▶ [The task]:
Write the records below out again exactly as given, with no images.

=== Exercise inputs ===

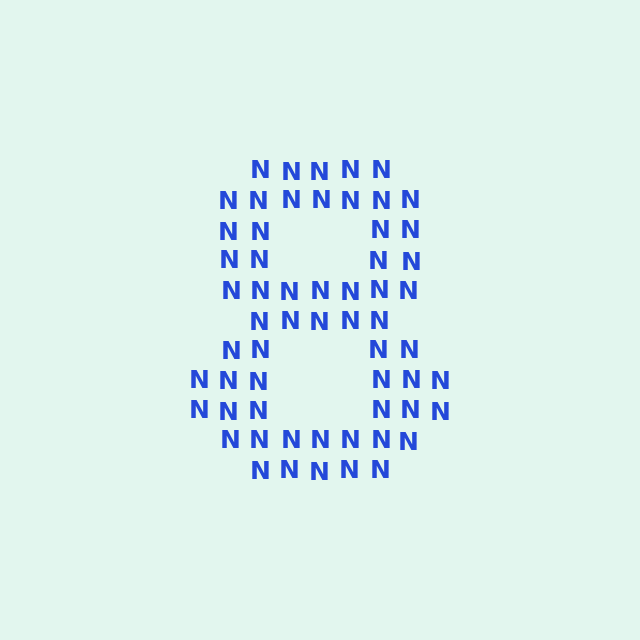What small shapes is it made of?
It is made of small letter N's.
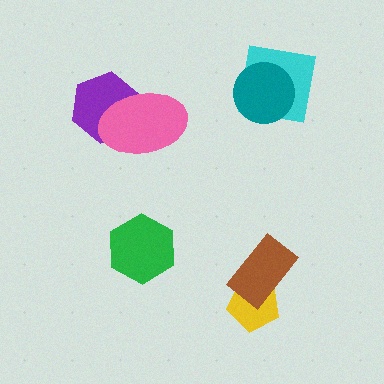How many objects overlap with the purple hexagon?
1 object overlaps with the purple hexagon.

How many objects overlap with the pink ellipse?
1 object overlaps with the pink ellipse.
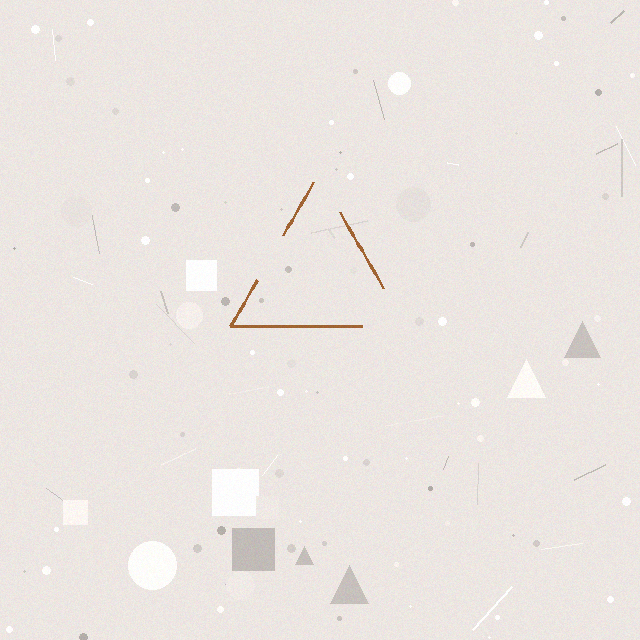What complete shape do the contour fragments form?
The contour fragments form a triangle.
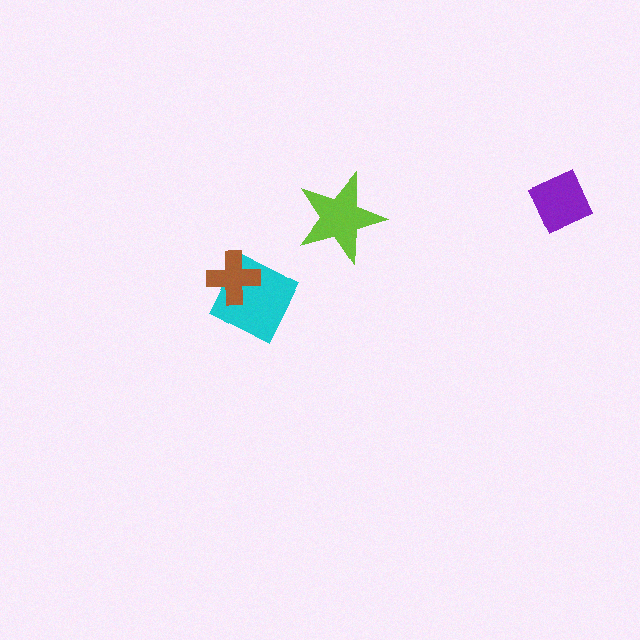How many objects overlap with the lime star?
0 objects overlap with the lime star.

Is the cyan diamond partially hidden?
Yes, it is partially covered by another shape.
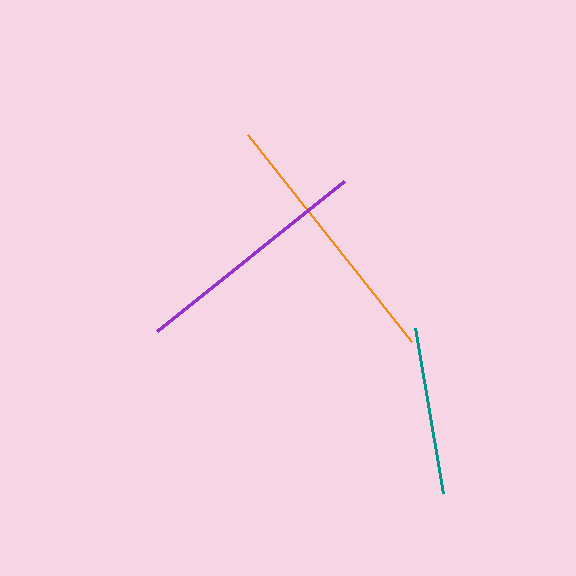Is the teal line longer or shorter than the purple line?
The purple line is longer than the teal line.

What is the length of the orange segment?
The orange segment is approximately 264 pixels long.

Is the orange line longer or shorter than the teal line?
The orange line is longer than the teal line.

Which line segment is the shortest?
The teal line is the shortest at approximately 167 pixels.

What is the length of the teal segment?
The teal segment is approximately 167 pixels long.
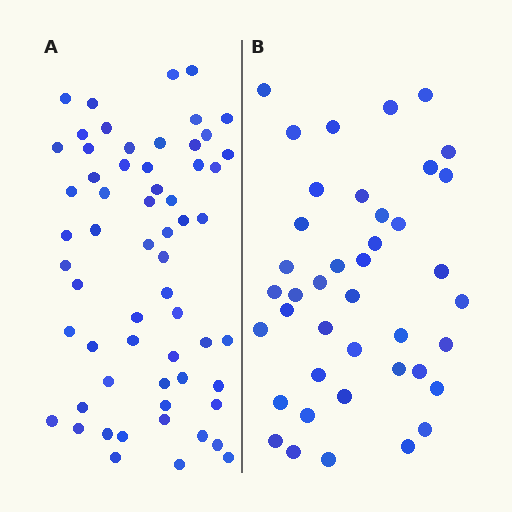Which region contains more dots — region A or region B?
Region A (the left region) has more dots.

===

▶ [Correct response]:
What small shapes is it made of?
It is made of small letter N's.
How many objects overlap with the purple hexagon?
1 object overlaps with the purple hexagon.

How many objects overlap with the pink ellipse?
1 object overlaps with the pink ellipse.
What complete shape do the contour fragments form?
The contour fragments form a triangle.
How many objects overlap with the lime star?
0 objects overlap with the lime star.

Is the cyan diamond partially hidden?
Yes, it is partially covered by another shape.
Is the teal line longer or shorter than the purple line?
The purple line is longer than the teal line.

What is the length of the orange segment?
The orange segment is approximately 264 pixels long.

Is the orange line longer or shorter than the teal line?
The orange line is longer than the teal line.

Which line segment is the shortest?
The teal line is the shortest at approximately 167 pixels.

What is the length of the teal segment?
The teal segment is approximately 167 pixels long.
Which region contains more dots — region A or region B?
Region A (the left region) has more dots.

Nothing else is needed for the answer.